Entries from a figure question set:
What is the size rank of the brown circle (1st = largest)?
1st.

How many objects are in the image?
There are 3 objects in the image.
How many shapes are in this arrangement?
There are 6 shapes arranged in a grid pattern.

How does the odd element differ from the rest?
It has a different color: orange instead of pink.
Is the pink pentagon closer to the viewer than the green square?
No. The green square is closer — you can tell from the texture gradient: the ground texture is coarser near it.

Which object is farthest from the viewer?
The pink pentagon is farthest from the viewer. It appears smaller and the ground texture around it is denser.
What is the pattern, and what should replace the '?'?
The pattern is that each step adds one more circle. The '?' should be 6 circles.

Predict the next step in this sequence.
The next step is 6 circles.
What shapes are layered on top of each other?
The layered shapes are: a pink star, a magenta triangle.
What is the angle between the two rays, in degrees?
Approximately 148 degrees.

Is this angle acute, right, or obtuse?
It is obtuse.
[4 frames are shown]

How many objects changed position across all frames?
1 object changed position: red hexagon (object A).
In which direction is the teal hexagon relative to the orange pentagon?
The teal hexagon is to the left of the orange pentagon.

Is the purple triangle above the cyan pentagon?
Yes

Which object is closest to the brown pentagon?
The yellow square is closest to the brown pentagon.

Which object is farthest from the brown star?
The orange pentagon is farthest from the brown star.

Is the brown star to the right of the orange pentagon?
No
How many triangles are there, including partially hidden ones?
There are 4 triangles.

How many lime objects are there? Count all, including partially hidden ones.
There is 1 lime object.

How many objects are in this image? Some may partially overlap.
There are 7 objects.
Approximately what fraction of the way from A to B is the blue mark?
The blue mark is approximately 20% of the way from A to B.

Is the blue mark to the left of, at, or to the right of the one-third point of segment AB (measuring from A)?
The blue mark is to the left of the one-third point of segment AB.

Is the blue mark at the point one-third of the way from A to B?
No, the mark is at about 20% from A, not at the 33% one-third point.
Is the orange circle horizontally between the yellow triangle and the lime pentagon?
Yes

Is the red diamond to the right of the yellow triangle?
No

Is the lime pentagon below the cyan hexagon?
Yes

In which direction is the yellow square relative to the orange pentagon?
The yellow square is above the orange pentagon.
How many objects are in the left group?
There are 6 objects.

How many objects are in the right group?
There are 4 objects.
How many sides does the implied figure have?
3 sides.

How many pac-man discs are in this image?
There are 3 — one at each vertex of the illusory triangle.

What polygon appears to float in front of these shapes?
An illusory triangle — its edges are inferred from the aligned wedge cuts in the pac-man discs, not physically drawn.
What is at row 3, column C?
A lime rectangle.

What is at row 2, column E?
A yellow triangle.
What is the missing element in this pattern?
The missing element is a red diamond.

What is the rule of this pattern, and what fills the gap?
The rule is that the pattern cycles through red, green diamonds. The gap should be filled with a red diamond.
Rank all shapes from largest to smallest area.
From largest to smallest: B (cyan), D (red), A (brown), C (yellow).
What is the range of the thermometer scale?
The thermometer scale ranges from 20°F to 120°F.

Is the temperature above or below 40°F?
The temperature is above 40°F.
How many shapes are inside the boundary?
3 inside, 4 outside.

The problem –
The required output is the span of lines from the one containing "Rank all shapes" to the last line, reproduced character for character.

Completed task –
Rank all shapes from largest to smallest area.
From largest to smallest: B (cyan), D (red), A (brown), C (yellow).
What is the range of the thermometer scale?
The thermometer scale ranges from 20°F to 120°F.

Is the temperature above or below 40°F?
The temperature is above 40°F.
How many shapes are inside the boundary?
3 inside, 4 outside.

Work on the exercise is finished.